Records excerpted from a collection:

BEGIN

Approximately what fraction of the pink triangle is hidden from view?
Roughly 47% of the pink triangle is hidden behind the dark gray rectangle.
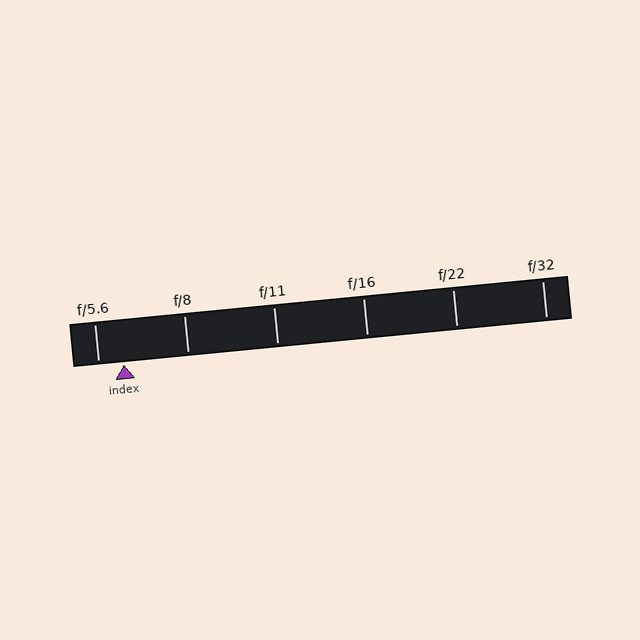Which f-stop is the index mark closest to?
The index mark is closest to f/5.6.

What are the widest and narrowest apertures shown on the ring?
The widest aperture shown is f/5.6 and the narrowest is f/32.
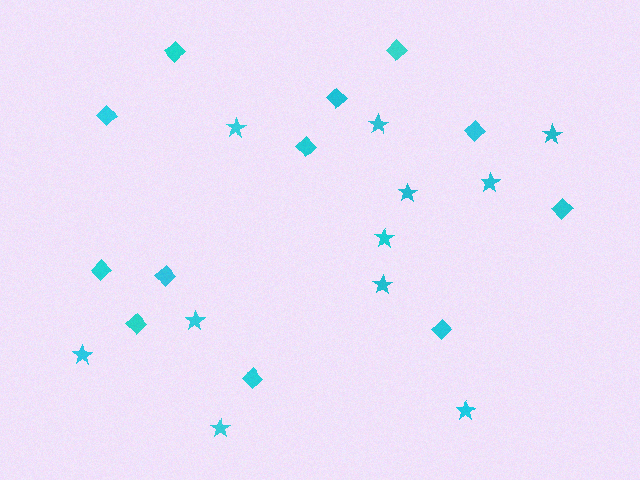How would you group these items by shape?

END

*Challenge*: Without the pictures, restate all of the entries above verbatim.

*Response to this task*:
Approximately what fraction of the pink triangle is hidden from view?
Roughly 47% of the pink triangle is hidden behind the dark gray rectangle.
Which f-stop is the index mark closest to?
The index mark is closest to f/5.6.

What are the widest and narrowest apertures shown on the ring?
The widest aperture shown is f/5.6 and the narrowest is f/32.
How would you group these items by shape?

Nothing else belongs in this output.